_BRIEF_: Leave the pictures out and reproduce, exactly, the lines from the one with "What color is the cell at row 3, column D?" through the end of the entries below.

====== DATASET EXCERPTS ======

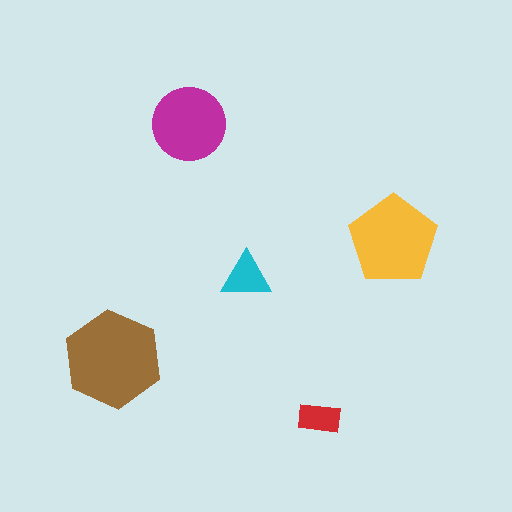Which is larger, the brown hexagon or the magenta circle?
The brown hexagon.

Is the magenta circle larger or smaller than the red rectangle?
Larger.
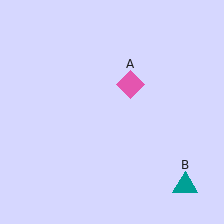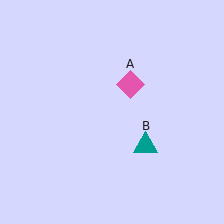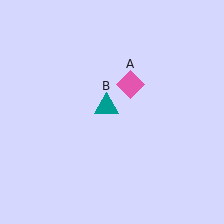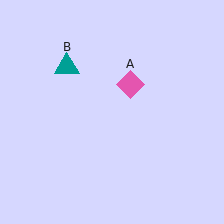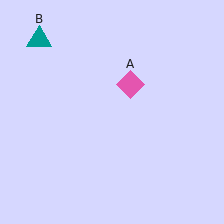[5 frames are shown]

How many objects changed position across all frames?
1 object changed position: teal triangle (object B).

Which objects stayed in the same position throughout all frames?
Pink diamond (object A) remained stationary.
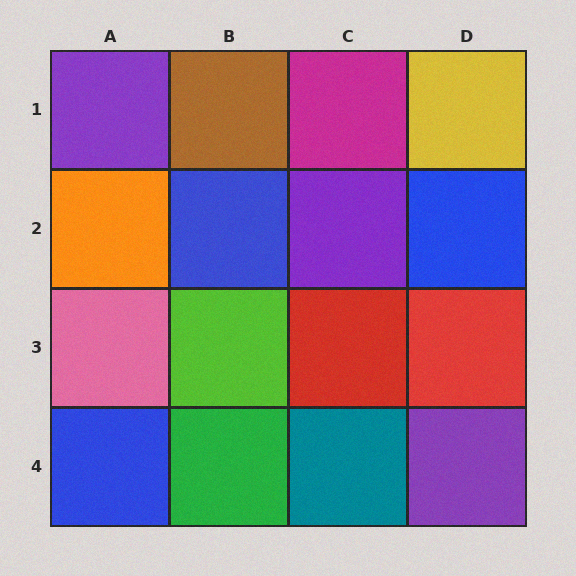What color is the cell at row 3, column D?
Red.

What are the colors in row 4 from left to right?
Blue, green, teal, purple.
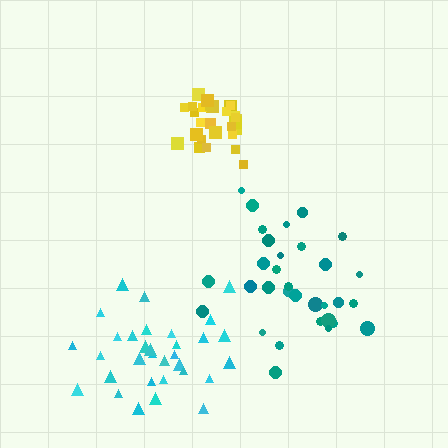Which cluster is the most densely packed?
Yellow.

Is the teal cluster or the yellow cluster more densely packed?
Yellow.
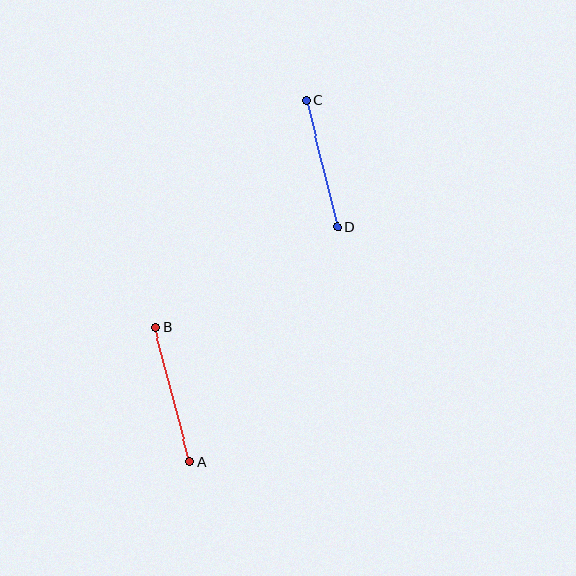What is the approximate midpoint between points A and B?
The midpoint is at approximately (173, 394) pixels.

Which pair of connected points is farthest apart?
Points A and B are farthest apart.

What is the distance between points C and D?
The distance is approximately 130 pixels.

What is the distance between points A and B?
The distance is approximately 139 pixels.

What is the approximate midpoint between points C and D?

======

_FULL SOLUTION_:
What color is the cell at row 3, column D?
Red.

What are the colors in row 4 from left to right?
Blue, green, teal, purple.
Which cluster is the most densely packed?
Yellow.

Is the teal cluster or the yellow cluster more densely packed?
Yellow.
What is the approximate midpoint between points A and B?
The midpoint is at approximately (173, 394) pixels.

Which pair of connected points is farthest apart?
Points A and B are farthest apart.

What is the distance between points C and D?
The distance is approximately 130 pixels.

What is the distance between points A and B?
The distance is approximately 139 pixels.

What is the approximate midpoint between points C and D?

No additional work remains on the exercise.